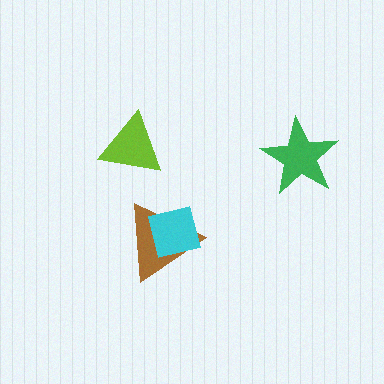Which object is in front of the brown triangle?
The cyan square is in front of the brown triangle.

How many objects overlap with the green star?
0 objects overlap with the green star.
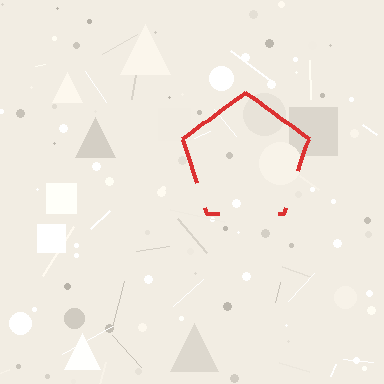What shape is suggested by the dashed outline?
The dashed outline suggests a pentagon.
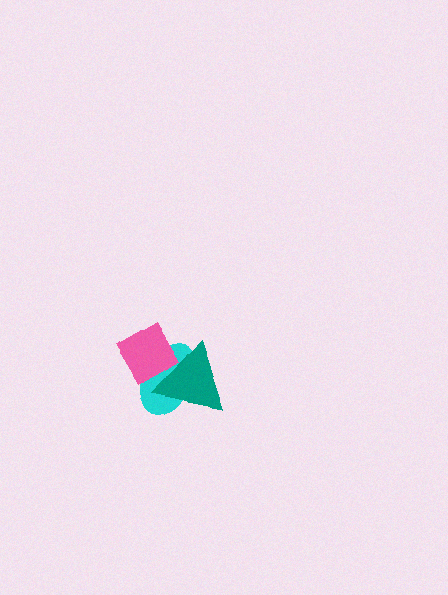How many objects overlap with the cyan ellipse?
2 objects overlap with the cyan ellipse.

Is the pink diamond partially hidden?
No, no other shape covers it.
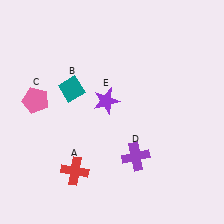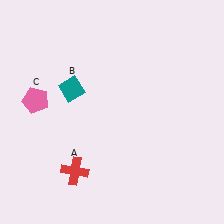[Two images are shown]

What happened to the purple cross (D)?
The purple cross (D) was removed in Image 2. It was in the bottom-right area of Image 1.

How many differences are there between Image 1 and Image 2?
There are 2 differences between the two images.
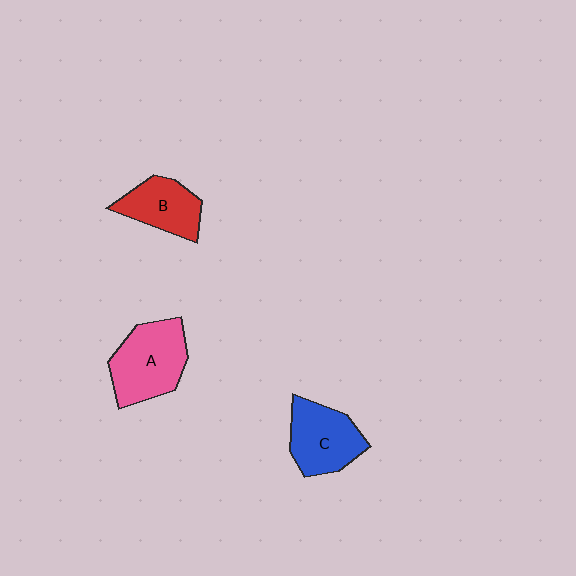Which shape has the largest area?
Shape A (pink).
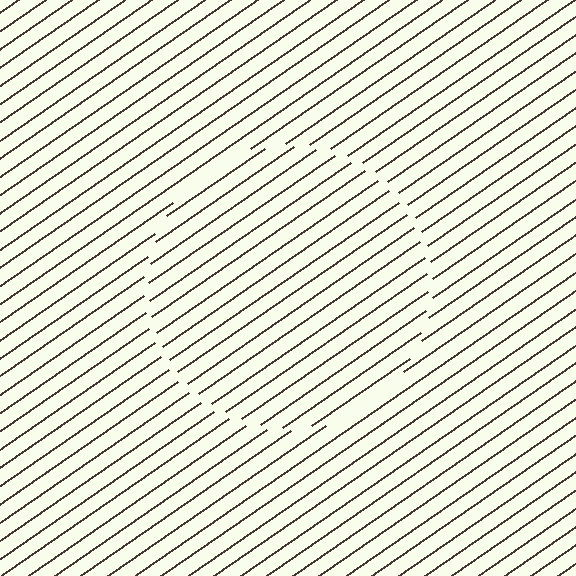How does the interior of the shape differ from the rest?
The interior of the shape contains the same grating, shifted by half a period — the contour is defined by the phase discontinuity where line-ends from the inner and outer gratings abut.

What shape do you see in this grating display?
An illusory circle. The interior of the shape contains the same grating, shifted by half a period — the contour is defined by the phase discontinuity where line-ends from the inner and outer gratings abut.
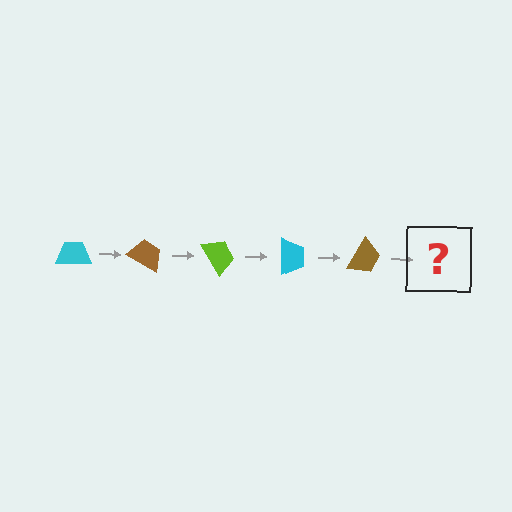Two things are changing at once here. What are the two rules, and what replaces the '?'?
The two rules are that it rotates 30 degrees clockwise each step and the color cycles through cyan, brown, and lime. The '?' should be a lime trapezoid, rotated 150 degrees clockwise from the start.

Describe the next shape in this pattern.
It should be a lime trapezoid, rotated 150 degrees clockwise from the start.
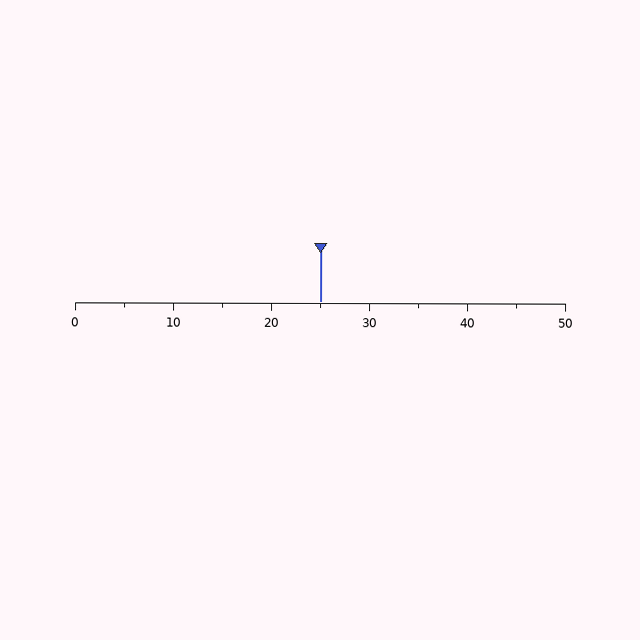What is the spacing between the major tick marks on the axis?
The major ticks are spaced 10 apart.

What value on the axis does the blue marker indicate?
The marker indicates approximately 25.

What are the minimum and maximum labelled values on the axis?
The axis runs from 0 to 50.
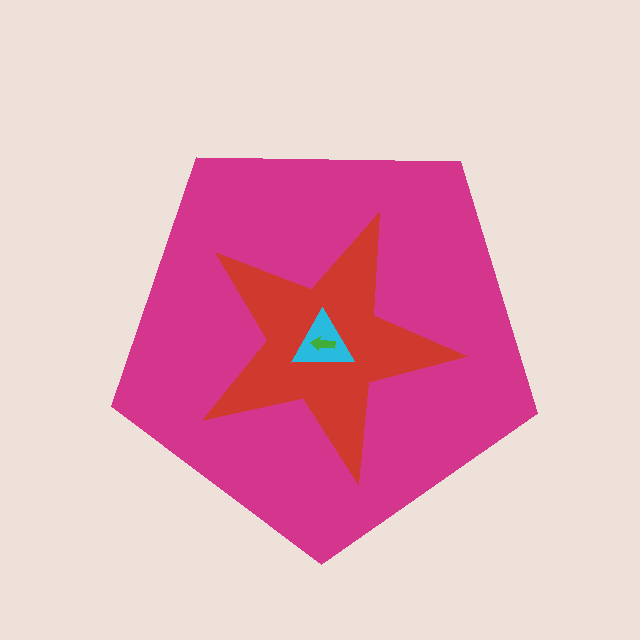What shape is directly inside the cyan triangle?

GIVEN PROBLEM
Your copy should repeat each entry above exactly but contain no pictures.

RESULT OF THE TASK
Which object is in front of the brown triangle?
The cyan square is in front of the brown triangle.

How many objects overlap with the green star?
0 objects overlap with the green star.
What shape is suggested by the dashed outline?
The dashed outline suggests a pentagon.
How many objects overlap with the cyan ellipse?
2 objects overlap with the cyan ellipse.

Is the pink diamond partially hidden?
No, no other shape covers it.
[Two images are shown]

What happened to the purple cross (D)?
The purple cross (D) was removed in Image 2. It was in the bottom-right area of Image 1.

How many differences are there between Image 1 and Image 2?
There are 2 differences between the two images.
Which shape has the largest area?
Shape A (pink).
How does the interior of the shape differ from the rest?
The interior of the shape contains the same grating, shifted by half a period — the contour is defined by the phase discontinuity where line-ends from the inner and outer gratings abut.

What shape do you see in this grating display?
An illusory circle. The interior of the shape contains the same grating, shifted by half a period — the contour is defined by the phase discontinuity where line-ends from the inner and outer gratings abut.
Two things are changing at once here. What are the two rules, and what replaces the '?'?
The two rules are that it rotates 30 degrees clockwise each step and the color cycles through cyan, brown, and lime. The '?' should be a lime trapezoid, rotated 150 degrees clockwise from the start.

Describe the next shape in this pattern.
It should be a lime trapezoid, rotated 150 degrees clockwise from the start.
What is the spacing between the major tick marks on the axis?
The major ticks are spaced 10 apart.

What value on the axis does the blue marker indicate?
The marker indicates approximately 25.

What are the minimum and maximum labelled values on the axis?
The axis runs from 0 to 50.
What shape is directly inside the cyan triangle?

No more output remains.